*YOUR OBJECTIVE:* Produce word for word the lines of the data below running from the one that has "Which region has" to the one that has "Is the cyan", inclusive, and no others.

*THE INPUT:*
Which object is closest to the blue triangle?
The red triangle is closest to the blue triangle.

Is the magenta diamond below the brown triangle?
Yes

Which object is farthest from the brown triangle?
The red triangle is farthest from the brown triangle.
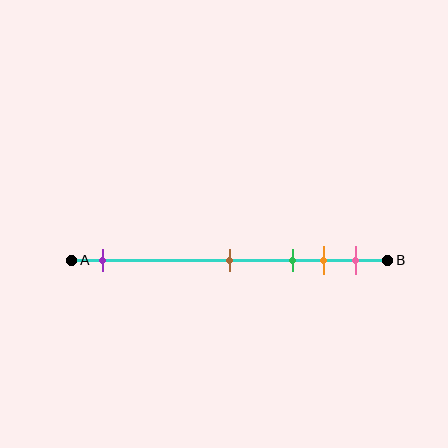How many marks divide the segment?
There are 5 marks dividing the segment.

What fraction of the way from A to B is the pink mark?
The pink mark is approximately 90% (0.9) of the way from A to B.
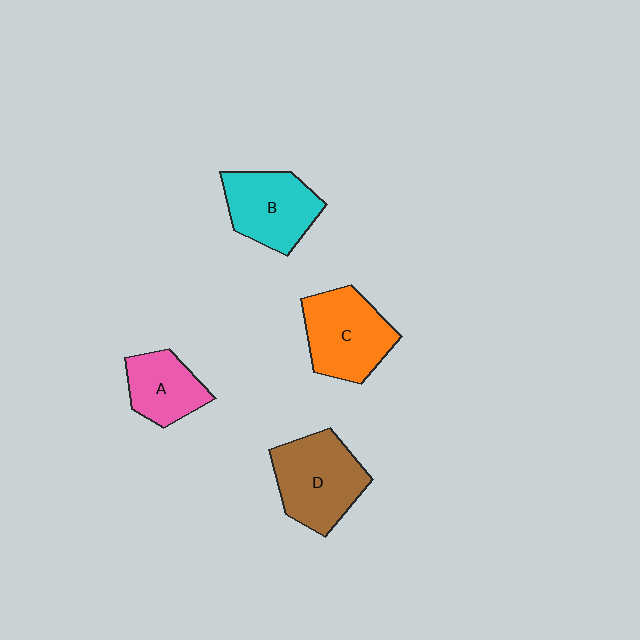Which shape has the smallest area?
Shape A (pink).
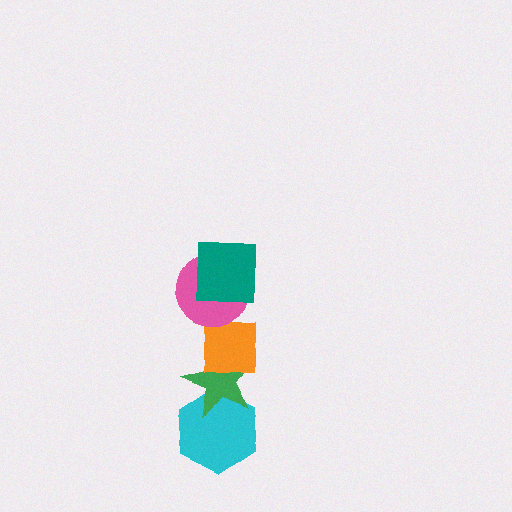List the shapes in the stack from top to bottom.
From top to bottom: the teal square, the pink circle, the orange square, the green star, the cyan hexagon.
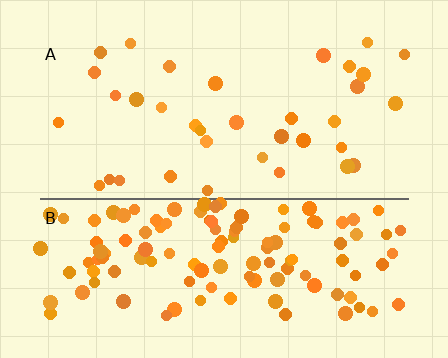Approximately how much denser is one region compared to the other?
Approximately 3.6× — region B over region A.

---

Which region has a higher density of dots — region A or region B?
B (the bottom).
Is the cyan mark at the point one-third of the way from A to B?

*SOLUTION FOR THIS EXERCISE:*
Which region has a higher density of dots — region A or region B?
B (the bottom).
Is the cyan mark at the point one-third of the way from A to B?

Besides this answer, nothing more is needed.